Each entry below is to be written out exactly, and the pictures are to be left out.
— BEGIN —
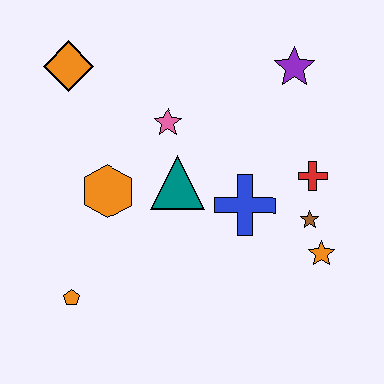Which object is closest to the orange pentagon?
The orange hexagon is closest to the orange pentagon.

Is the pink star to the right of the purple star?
No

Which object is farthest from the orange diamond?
The orange star is farthest from the orange diamond.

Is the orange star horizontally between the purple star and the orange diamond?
No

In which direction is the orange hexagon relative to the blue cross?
The orange hexagon is to the left of the blue cross.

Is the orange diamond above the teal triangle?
Yes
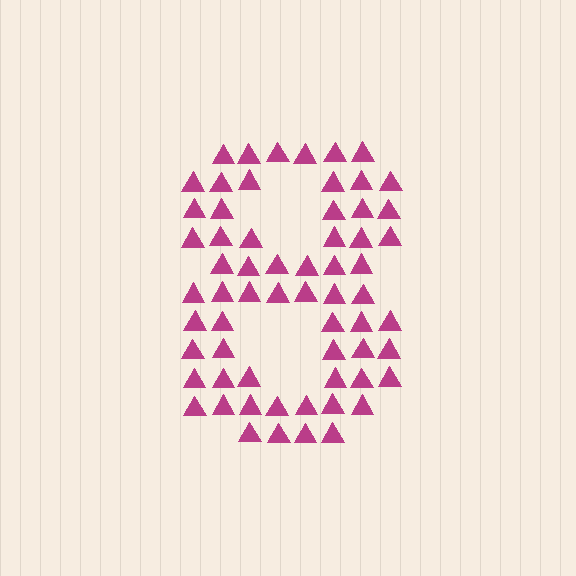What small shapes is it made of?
It is made of small triangles.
— END —
# [Full answer]
Which object is closest to the orange pentagon?
The orange hexagon is closest to the orange pentagon.

Is the pink star to the right of the purple star?
No

Which object is farthest from the orange diamond?
The orange star is farthest from the orange diamond.

Is the orange star horizontally between the purple star and the orange diamond?
No

In which direction is the orange hexagon relative to the blue cross?
The orange hexagon is to the left of the blue cross.

Is the orange diamond above the teal triangle?
Yes
What small shapes is it made of?
It is made of small triangles.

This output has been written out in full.